AIM OF THE EXERCISE ▸
Set down the data below without change, skipping the pictures it holds.

DATA PROVIDED ▸
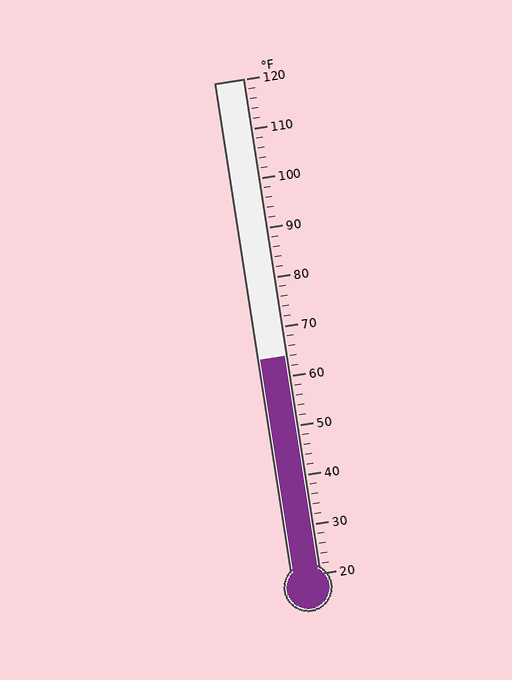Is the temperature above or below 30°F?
The temperature is above 30°F.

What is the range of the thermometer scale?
The thermometer scale ranges from 20°F to 120°F.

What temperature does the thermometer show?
The thermometer shows approximately 64°F.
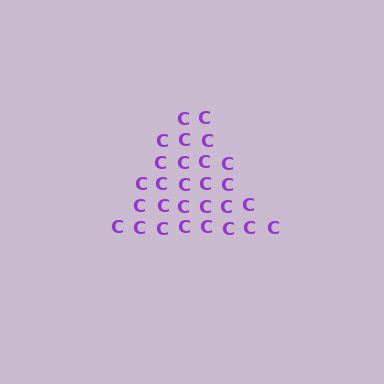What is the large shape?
The large shape is a triangle.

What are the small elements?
The small elements are letter C's.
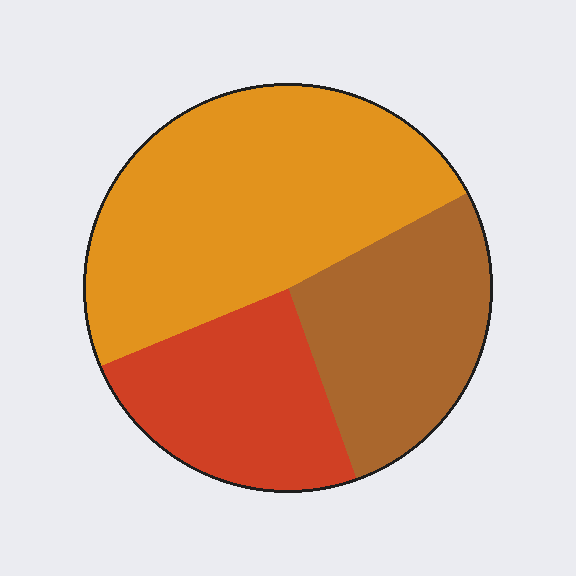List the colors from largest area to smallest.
From largest to smallest: orange, brown, red.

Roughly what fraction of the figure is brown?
Brown takes up between a sixth and a third of the figure.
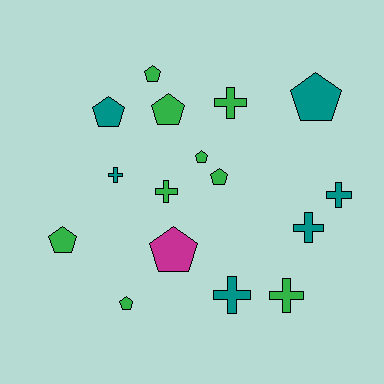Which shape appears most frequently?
Pentagon, with 9 objects.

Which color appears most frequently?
Green, with 9 objects.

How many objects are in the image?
There are 16 objects.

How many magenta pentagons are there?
There is 1 magenta pentagon.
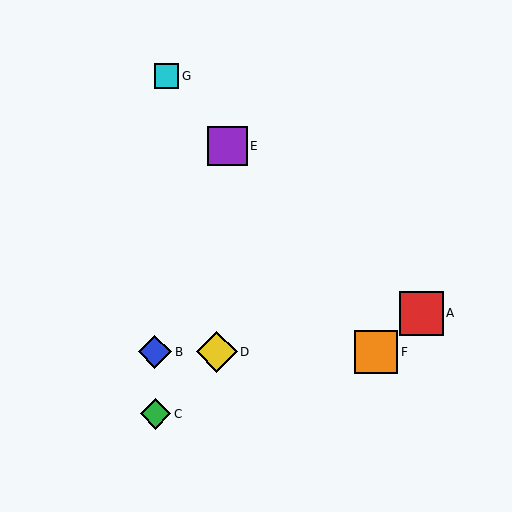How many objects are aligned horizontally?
3 objects (B, D, F) are aligned horizontally.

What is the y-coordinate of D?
Object D is at y≈352.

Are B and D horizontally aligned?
Yes, both are at y≈352.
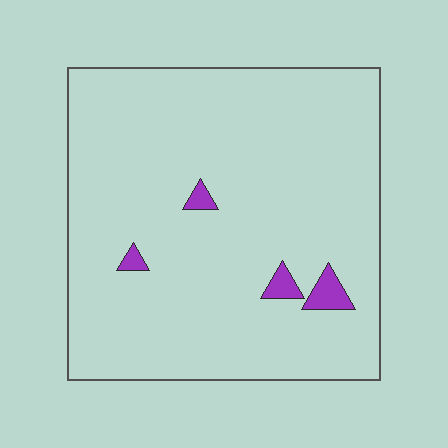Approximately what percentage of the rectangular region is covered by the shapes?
Approximately 5%.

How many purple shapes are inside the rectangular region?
4.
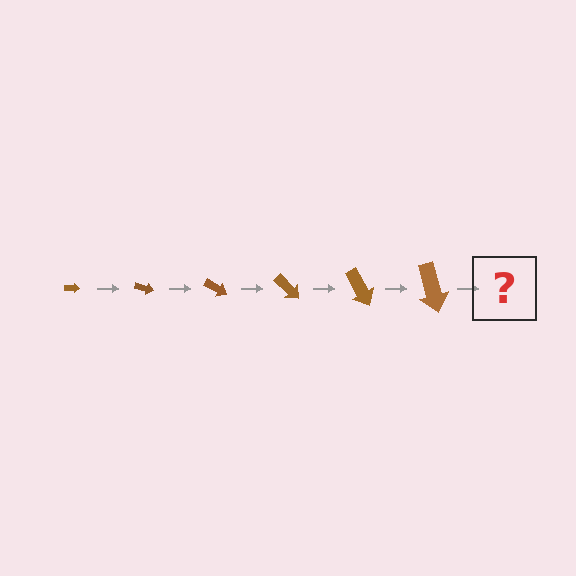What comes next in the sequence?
The next element should be an arrow, larger than the previous one and rotated 90 degrees clockwise from the start.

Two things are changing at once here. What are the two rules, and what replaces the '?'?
The two rules are that the arrow grows larger each step and it rotates 15 degrees clockwise each step. The '?' should be an arrow, larger than the previous one and rotated 90 degrees clockwise from the start.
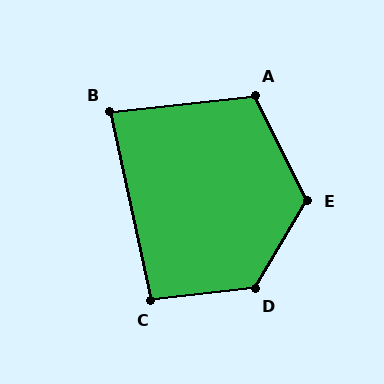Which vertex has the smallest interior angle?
B, at approximately 84 degrees.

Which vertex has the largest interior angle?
D, at approximately 127 degrees.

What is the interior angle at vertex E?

RESULT FOR THIS EXERCISE ▸
Is the temperature above or below 30°F?
The temperature is above 30°F.

What is the range of the thermometer scale?
The thermometer scale ranges from 20°F to 120°F.

What temperature does the thermometer show?
The thermometer shows approximately 64°F.
What is the large shape?
The large shape is a triangle.

What are the small elements?
The small elements are letter C's.
List the colors from largest area to smallest.
From largest to smallest: orange, brown, red.

Roughly what fraction of the figure is brown?
Brown takes up between a sixth and a third of the figure.
Which shape appears most frequently?
Pentagon, with 9 objects.

Which color appears most frequently?
Green, with 9 objects.

How many objects are in the image?
There are 16 objects.

How many magenta pentagons are there?
There is 1 magenta pentagon.
How many objects are aligned horizontally?
3 objects (B, D, F) are aligned horizontally.

What is the y-coordinate of D?
Object D is at y≈352.

Are B and D horizontally aligned?
Yes, both are at y≈352.
Approximately what percentage of the rectangular region is covered by the shapes?
Approximately 5%.

How many purple shapes are inside the rectangular region?
4.
What comes next in the sequence?
The next element should be an arrow, larger than the previous one and rotated 90 degrees clockwise from the start.

Two things are changing at once here. What are the two rules, and what replaces the '?'?
The two rules are that the arrow grows larger each step and it rotates 15 degrees clockwise each step. The '?' should be an arrow, larger than the previous one and rotated 90 degrees clockwise from the start.
Which vertex has the smallest interior angle?
B, at approximately 84 degrees.

Which vertex has the largest interior angle?
D, at approximately 127 degrees.

What is the interior angle at vertex E?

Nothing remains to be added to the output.